━━ Dataset excerpts ━━

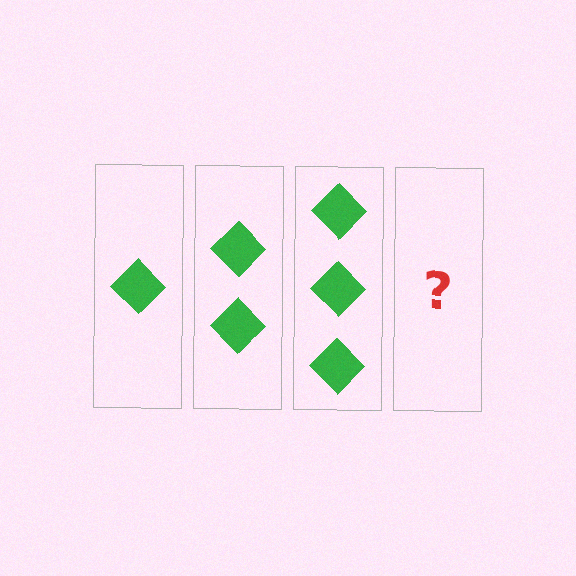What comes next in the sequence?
The next element should be 4 diamonds.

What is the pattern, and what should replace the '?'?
The pattern is that each step adds one more diamond. The '?' should be 4 diamonds.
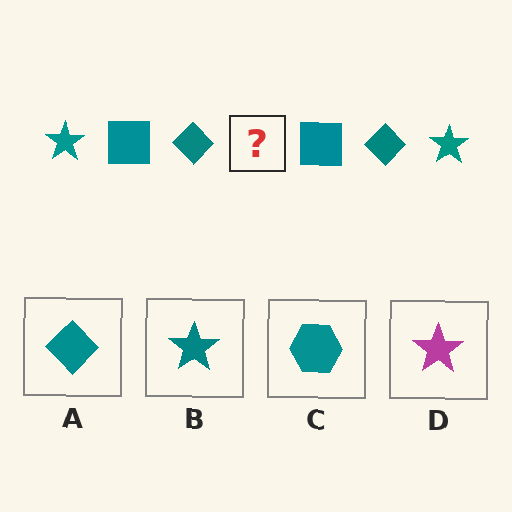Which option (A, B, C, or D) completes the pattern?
B.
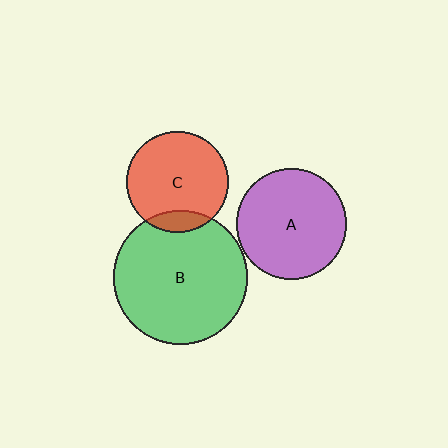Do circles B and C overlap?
Yes.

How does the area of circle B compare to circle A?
Approximately 1.5 times.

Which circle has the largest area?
Circle B (green).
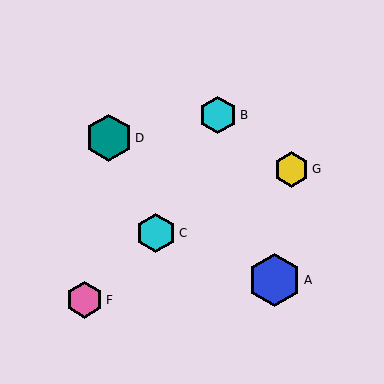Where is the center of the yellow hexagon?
The center of the yellow hexagon is at (292, 169).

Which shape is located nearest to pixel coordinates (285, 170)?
The yellow hexagon (labeled G) at (292, 169) is nearest to that location.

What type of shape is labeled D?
Shape D is a teal hexagon.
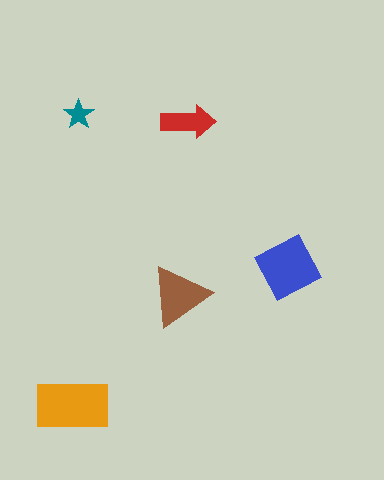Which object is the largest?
The orange rectangle.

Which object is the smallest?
The teal star.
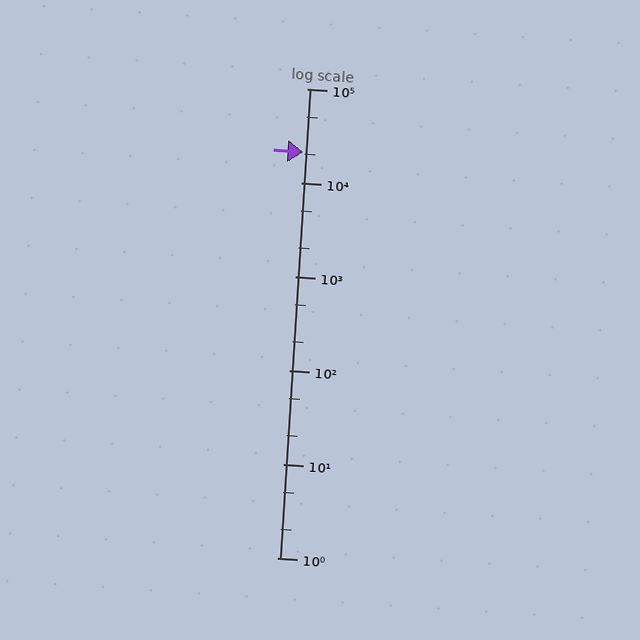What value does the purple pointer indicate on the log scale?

━━━

• **Request**
Repeat each entry exactly. Pictures do not belong in the copy.

• **Finished answer**
What comes next in the sequence?
The next element should be 4 diamonds.

What is the pattern, and what should replace the '?'?
The pattern is that each step adds one more diamond. The '?' should be 4 diamonds.
Which option (A, B, C, or D) completes the pattern?
B.
Do circles B and C overlap?
Yes.

How does the area of circle B compare to circle A?
Approximately 1.5 times.

Which circle has the largest area?
Circle B (green).
Where is the center of the yellow hexagon?
The center of the yellow hexagon is at (292, 169).

Which shape is located nearest to pixel coordinates (285, 170)?
The yellow hexagon (labeled G) at (292, 169) is nearest to that location.

What type of shape is labeled D?
Shape D is a teal hexagon.
Which object is the largest?
The orange rectangle.

Which object is the smallest?
The teal star.
What value does the purple pointer indicate on the log scale?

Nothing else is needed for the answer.